**PROBLEM DETAILS**: Write out every entry exactly as given, but omit the pictures.

**MATERIAL SHOWN**:
_____
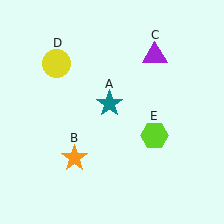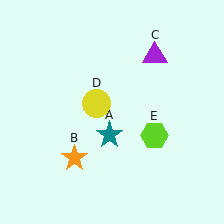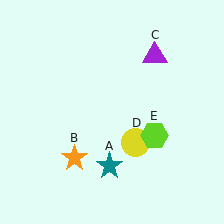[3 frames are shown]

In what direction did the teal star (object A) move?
The teal star (object A) moved down.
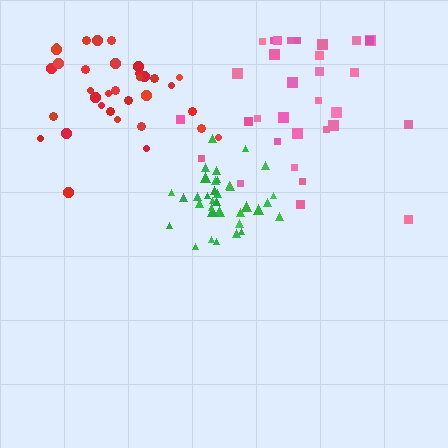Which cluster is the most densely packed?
Green.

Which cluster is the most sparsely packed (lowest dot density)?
Pink.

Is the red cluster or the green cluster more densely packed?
Green.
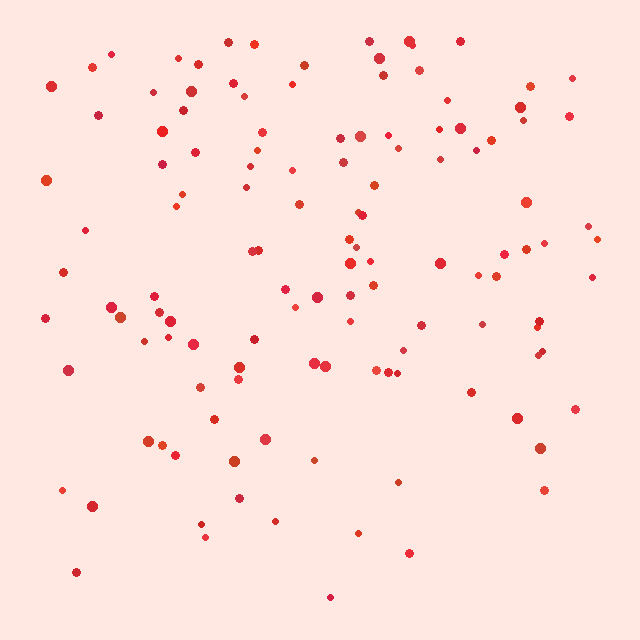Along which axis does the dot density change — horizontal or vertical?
Vertical.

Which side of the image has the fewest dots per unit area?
The bottom.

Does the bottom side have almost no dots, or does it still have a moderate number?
Still a moderate number, just noticeably fewer than the top.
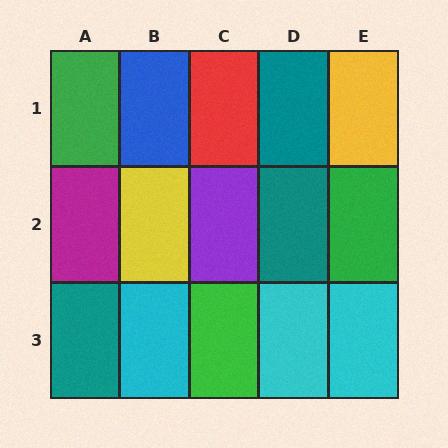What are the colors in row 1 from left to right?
Green, blue, red, teal, yellow.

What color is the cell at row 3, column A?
Teal.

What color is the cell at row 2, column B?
Yellow.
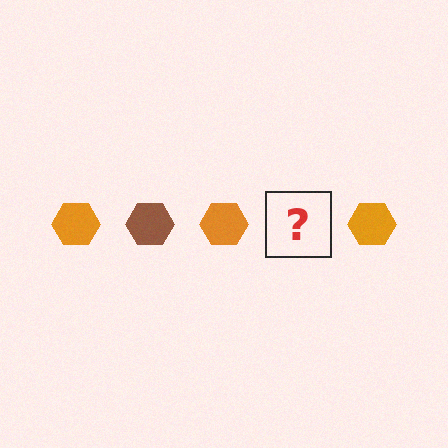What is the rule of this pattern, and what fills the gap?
The rule is that the pattern cycles through orange, brown hexagons. The gap should be filled with a brown hexagon.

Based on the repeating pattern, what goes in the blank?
The blank should be a brown hexagon.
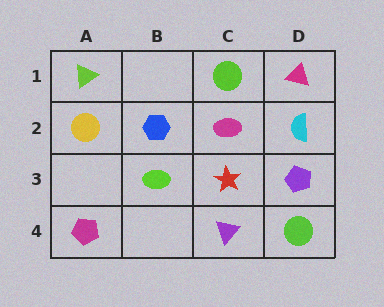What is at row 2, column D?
A cyan semicircle.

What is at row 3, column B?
A lime ellipse.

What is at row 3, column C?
A red star.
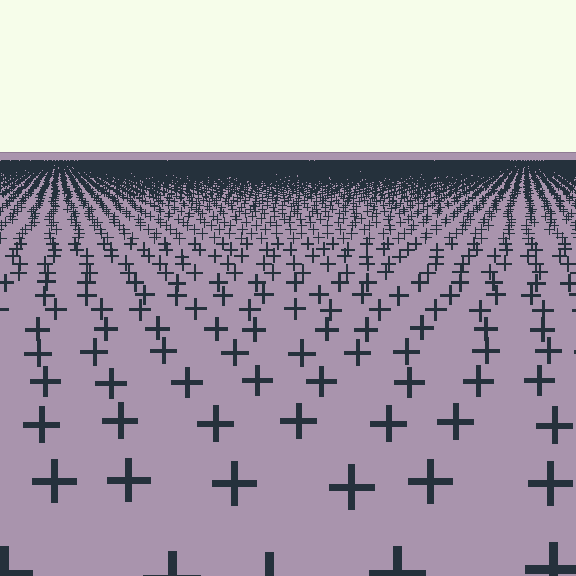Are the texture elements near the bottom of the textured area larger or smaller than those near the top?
Larger. Near the bottom, elements are closer to the viewer and appear at a bigger on-screen size.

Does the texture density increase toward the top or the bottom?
Density increases toward the top.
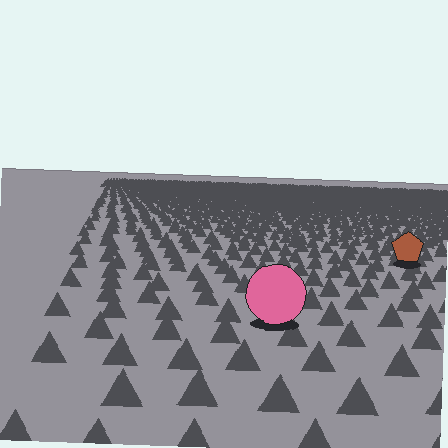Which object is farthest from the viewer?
The brown pentagon is farthest from the viewer. It appears smaller and the ground texture around it is denser.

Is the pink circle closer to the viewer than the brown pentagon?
Yes. The pink circle is closer — you can tell from the texture gradient: the ground texture is coarser near it.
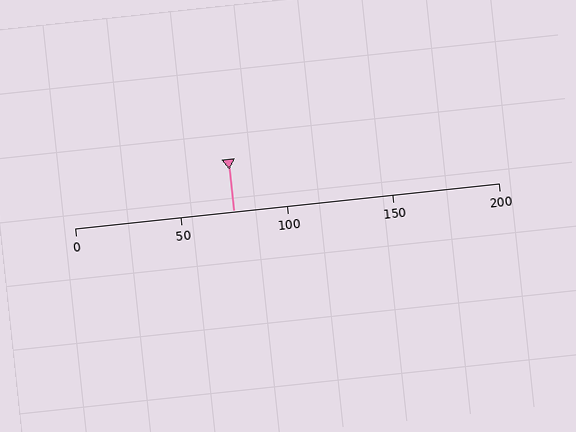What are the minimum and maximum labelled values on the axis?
The axis runs from 0 to 200.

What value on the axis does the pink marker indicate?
The marker indicates approximately 75.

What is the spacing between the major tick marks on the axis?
The major ticks are spaced 50 apart.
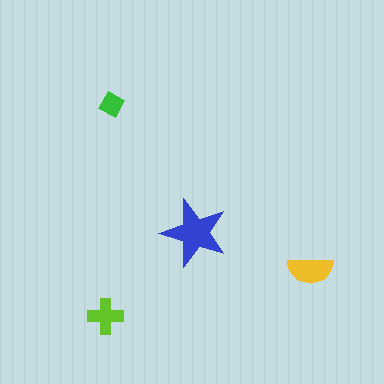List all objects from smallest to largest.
The green diamond, the lime cross, the yellow semicircle, the blue star.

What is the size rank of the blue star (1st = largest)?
1st.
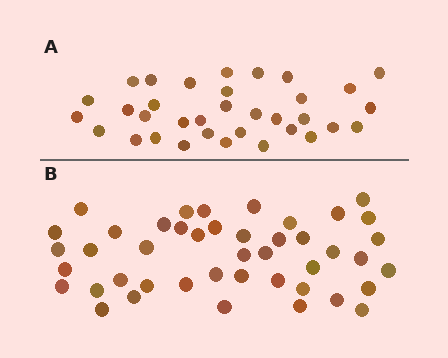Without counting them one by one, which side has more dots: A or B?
Region B (the bottom region) has more dots.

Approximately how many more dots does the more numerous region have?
Region B has roughly 10 or so more dots than region A.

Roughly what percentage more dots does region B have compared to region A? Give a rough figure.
About 30% more.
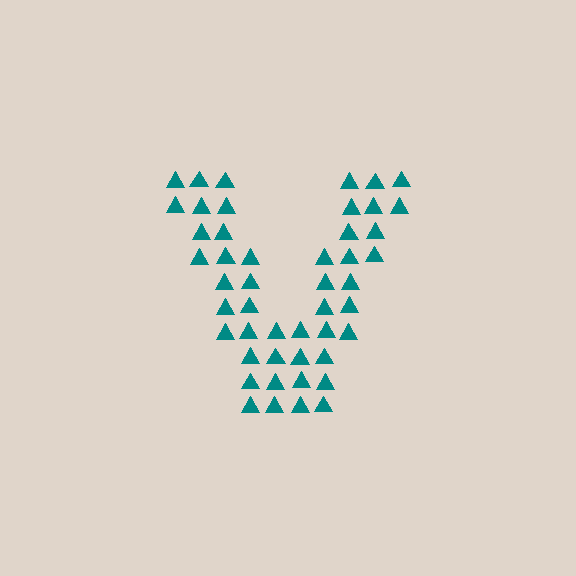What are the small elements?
The small elements are triangles.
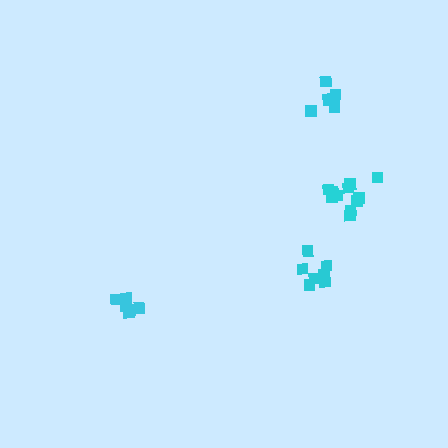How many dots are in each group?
Group 1: 7 dots, Group 2: 12 dots, Group 3: 6 dots, Group 4: 6 dots (31 total).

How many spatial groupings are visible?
There are 4 spatial groupings.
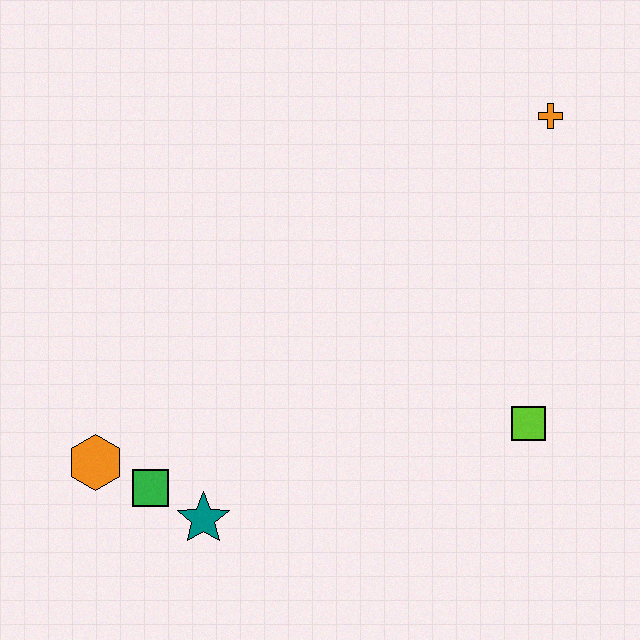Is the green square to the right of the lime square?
No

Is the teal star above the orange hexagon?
No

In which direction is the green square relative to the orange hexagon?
The green square is to the right of the orange hexagon.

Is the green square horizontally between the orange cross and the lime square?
No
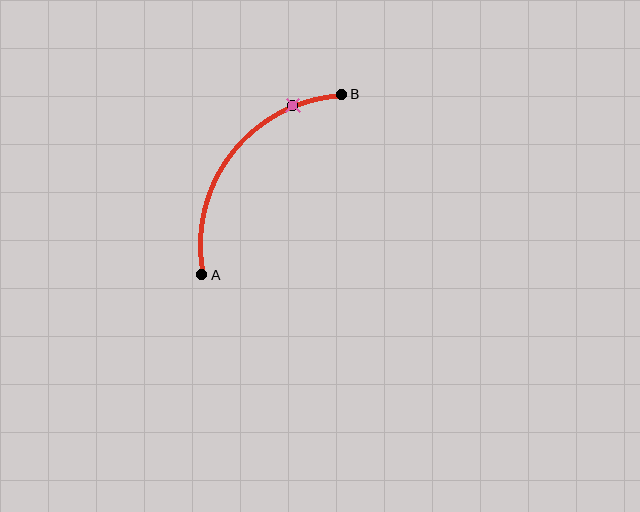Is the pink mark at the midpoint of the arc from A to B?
No. The pink mark lies on the arc but is closer to endpoint B. The arc midpoint would be at the point on the curve equidistant along the arc from both A and B.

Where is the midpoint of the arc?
The arc midpoint is the point on the curve farthest from the straight line joining A and B. It sits above and to the left of that line.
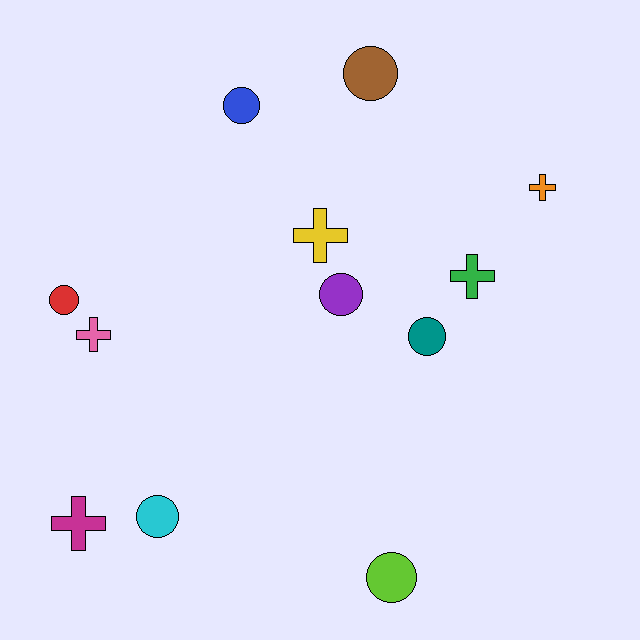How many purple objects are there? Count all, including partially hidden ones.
There is 1 purple object.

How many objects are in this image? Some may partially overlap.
There are 12 objects.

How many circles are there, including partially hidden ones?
There are 7 circles.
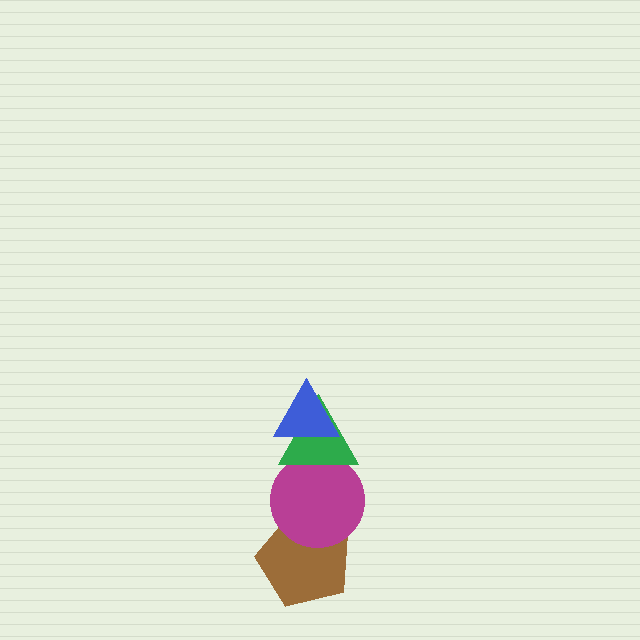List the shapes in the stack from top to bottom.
From top to bottom: the blue triangle, the green triangle, the magenta circle, the brown pentagon.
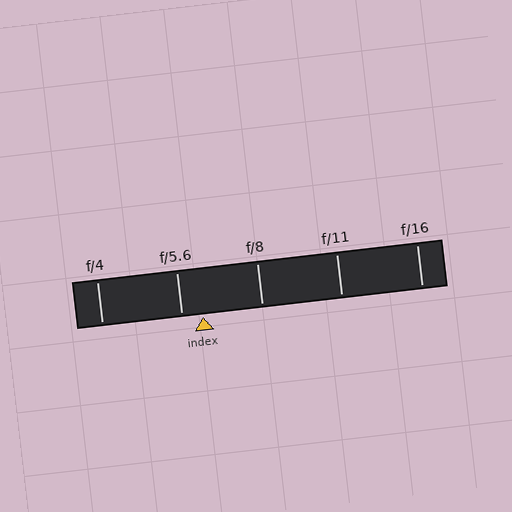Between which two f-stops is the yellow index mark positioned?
The index mark is between f/5.6 and f/8.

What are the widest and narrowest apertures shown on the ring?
The widest aperture shown is f/4 and the narrowest is f/16.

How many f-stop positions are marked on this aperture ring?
There are 5 f-stop positions marked.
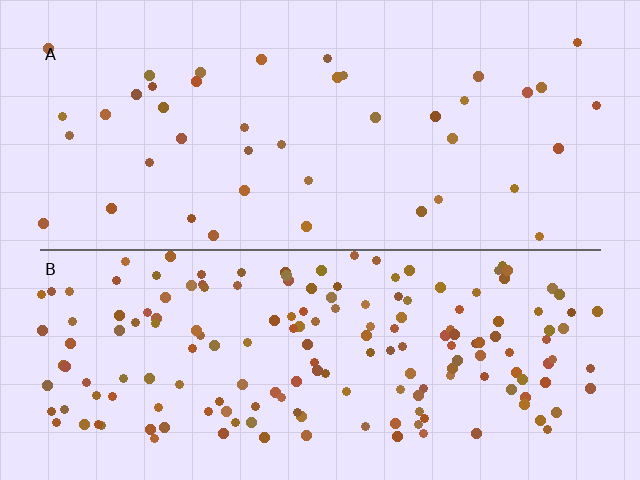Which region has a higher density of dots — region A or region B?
B (the bottom).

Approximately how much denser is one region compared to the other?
Approximately 4.1× — region B over region A.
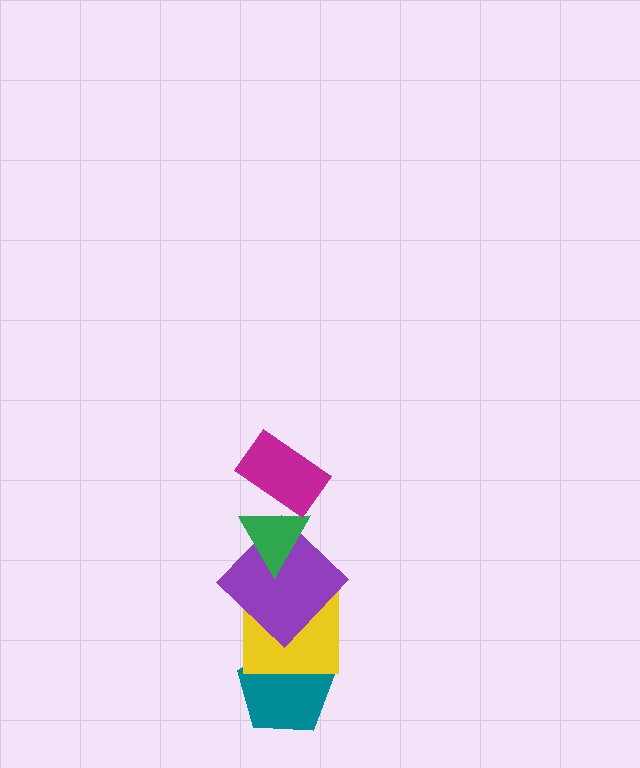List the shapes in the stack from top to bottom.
From top to bottom: the magenta rectangle, the green triangle, the purple diamond, the yellow square, the teal pentagon.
_____
**EXERCISE ANSWER**:
[3 frames are shown]

In what direction did the teal star (object A) move?
The teal star (object A) moved down.
Which cluster is the most densely packed?
Green.

Which cluster is the most sparsely packed (lowest dot density)?
Pink.

Is the red cluster or the green cluster more densely packed?
Green.
Along which axis does the dot density change — horizontal or vertical?
Vertical.

Which side of the image has the fewest dots per unit area?
The bottom.

Does the bottom side have almost no dots, or does it still have a moderate number?
Still a moderate number, just noticeably fewer than the top.
What are the colors in row 1 from left to right?
Green, blue, red, teal, yellow.

What color is the cell at row 3, column A?
Teal.

What color is the cell at row 2, column B?
Yellow.
What is the rule of this pattern, and what fills the gap?
The rule is that the pattern cycles through orange, brown hexagons. The gap should be filled with a brown hexagon.

Based on the repeating pattern, what goes in the blank?
The blank should be a brown hexagon.
What is at row 2, column D?
A cyan semicircle.

What is at row 3, column B?
A lime ellipse.

What is at row 3, column C?
A red star.
Are the texture elements near the bottom of the textured area larger or smaller than those near the top?
Larger. Near the bottom, elements are closer to the viewer and appear at a bigger on-screen size.

Does the texture density increase toward the top or the bottom?
Density increases toward the top.
Which object is farthest from the viewer?
The brown pentagon is farthest from the viewer. It appears smaller and the ground texture around it is denser.

Is the pink circle closer to the viewer than the brown pentagon?
Yes. The pink circle is closer — you can tell from the texture gradient: the ground texture is coarser near it.
What are the minimum and maximum labelled values on the axis?
The axis runs from 0 to 200.

What value on the axis does the pink marker indicate?
The marker indicates approximately 75.

What is the spacing between the major tick marks on the axis?
The major ticks are spaced 50 apart.
List all objects from smallest to largest.
The green diamond, the lime cross, the yellow semicircle, the blue star.

What is the size rank of the blue star (1st = largest)?
1st.
Without counting them one by one, which side has more dots: A or B?
Region B (the bottom region) has more dots.

Approximately how many more dots does the more numerous region have?
Region B has roughly 10 or so more dots than region A.

Roughly what percentage more dots does region B have compared to region A? Give a rough figure.
About 30% more.
What are the small elements?
The small elements are triangles.
How many dots are in each group?
Group 1: 7 dots, Group 2: 12 dots, Group 3: 6 dots, Group 4: 6 dots (31 total).

How many spatial groupings are visible?
There are 4 spatial groupings.
Is the green square to the right of the lime square?
No

Is the teal star above the orange hexagon?
No

In which direction is the green square relative to the orange hexagon?
The green square is to the right of the orange hexagon.

Is the green square horizontally between the orange cross and the lime square?
No
Is the pink mark at the midpoint of the arc from A to B?
No. The pink mark lies on the arc but is closer to endpoint B. The arc midpoint would be at the point on the curve equidistant along the arc from both A and B.

Where is the midpoint of the arc?
The arc midpoint is the point on the curve farthest from the straight line joining A and B. It sits above and to the left of that line.
How many purple objects are there? Count all, including partially hidden ones.
There is 1 purple object.

How many objects are in this image? Some may partially overlap.
There are 12 objects.

How many circles are there, including partially hidden ones?
There are 7 circles.
List the shapes in the stack from top to bottom.
From top to bottom: the blue triangle, the green triangle, the magenta circle, the brown pentagon.
Between which two f-stops is the yellow index mark positioned?
The index mark is between f/5.6 and f/8.

What are the widest and narrowest apertures shown on the ring?
The widest aperture shown is f/4 and the narrowest is f/16.

How many f-stop positions are marked on this aperture ring?
There are 5 f-stop positions marked.
Which region has a higher density of dots — region A or region B?
B (the bottom).

Approximately how much denser is one region compared to the other?
Approximately 4.1× — region B over region A.
List the shapes in the stack from top to bottom.
From top to bottom: the magenta rectangle, the green triangle, the purple diamond, the yellow square, the teal pentagon.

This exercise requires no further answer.